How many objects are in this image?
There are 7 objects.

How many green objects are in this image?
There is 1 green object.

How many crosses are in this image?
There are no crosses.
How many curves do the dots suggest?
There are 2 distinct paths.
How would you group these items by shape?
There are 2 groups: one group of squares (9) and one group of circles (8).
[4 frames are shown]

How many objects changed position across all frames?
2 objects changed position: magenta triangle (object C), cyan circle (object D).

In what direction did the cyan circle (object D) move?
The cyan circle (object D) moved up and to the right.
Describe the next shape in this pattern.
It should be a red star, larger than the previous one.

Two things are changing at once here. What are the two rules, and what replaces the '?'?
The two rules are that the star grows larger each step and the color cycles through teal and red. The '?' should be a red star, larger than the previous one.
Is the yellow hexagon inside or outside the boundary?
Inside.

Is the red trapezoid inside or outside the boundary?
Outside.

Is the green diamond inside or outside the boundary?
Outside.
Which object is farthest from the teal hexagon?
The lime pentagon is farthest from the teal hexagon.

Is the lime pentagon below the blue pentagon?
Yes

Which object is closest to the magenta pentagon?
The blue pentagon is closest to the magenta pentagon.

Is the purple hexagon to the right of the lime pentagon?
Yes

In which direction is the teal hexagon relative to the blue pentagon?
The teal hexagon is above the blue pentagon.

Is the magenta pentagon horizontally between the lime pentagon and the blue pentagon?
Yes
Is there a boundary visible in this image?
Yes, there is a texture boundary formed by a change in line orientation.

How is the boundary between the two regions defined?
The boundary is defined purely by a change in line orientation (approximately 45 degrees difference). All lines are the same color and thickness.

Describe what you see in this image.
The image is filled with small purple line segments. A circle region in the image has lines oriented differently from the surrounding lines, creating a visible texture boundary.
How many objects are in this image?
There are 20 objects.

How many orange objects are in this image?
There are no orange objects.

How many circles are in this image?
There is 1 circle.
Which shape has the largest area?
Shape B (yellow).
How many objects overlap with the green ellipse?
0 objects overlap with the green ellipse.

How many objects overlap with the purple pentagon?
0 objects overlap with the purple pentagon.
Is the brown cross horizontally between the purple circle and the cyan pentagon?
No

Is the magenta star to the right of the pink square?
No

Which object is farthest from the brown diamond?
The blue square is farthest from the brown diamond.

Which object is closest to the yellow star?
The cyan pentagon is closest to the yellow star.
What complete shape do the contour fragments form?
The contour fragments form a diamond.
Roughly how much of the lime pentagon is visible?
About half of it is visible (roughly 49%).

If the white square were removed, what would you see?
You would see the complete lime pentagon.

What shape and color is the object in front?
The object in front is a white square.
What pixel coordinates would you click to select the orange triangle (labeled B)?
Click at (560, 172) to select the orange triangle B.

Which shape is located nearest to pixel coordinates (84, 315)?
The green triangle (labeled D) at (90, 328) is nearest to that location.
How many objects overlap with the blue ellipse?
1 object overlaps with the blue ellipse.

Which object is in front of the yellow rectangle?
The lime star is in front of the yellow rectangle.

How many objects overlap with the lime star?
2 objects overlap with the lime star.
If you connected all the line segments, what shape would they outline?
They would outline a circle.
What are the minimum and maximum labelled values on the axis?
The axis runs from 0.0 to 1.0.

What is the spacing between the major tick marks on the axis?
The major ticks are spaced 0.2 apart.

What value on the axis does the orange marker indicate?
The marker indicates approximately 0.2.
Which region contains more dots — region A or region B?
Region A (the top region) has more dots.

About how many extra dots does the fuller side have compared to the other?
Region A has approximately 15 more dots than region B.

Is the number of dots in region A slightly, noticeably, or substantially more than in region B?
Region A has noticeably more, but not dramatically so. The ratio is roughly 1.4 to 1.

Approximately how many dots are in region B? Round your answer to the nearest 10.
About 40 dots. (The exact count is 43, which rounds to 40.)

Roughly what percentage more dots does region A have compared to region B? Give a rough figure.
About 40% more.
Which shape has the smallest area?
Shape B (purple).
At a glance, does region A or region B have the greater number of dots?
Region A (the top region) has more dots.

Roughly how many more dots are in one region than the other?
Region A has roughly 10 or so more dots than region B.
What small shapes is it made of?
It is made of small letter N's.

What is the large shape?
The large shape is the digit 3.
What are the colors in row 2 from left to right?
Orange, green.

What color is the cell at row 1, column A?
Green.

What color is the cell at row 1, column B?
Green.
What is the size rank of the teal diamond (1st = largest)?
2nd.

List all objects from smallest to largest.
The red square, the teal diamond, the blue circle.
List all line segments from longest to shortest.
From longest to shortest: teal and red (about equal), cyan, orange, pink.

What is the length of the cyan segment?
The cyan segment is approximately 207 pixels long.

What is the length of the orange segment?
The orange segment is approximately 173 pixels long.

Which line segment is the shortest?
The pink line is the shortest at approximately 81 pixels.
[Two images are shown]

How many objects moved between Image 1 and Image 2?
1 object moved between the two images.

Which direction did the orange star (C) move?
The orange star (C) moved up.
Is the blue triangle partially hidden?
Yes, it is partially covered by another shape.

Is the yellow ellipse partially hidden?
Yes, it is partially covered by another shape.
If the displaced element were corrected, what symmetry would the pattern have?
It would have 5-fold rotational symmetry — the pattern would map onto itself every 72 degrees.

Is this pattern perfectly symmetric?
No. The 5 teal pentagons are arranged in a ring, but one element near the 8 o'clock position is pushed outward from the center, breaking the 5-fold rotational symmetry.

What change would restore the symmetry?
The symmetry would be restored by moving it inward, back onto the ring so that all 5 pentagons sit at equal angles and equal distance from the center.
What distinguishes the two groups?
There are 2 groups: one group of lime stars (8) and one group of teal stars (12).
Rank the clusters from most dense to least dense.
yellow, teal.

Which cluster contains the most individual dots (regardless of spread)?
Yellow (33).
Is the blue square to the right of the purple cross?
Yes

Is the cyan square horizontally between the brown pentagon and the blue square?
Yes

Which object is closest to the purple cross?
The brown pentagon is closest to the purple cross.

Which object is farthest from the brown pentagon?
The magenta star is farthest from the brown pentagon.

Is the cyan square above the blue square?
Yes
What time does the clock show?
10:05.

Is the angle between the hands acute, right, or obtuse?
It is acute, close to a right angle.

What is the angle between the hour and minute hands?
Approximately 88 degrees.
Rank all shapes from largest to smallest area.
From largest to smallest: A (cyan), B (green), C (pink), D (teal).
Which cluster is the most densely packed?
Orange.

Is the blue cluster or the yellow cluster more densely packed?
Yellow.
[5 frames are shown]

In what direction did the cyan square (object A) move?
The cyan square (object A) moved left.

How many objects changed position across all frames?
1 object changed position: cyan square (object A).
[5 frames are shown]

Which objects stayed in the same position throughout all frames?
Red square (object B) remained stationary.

※ ※ ※

THE PROBLEM: Identify each line containing the string "shown" and copy it out.

WRITTEN SOLUTION:
[4 frames are shown]
[Two images are shown]
[5 frames are shown]
[5 frames are shown]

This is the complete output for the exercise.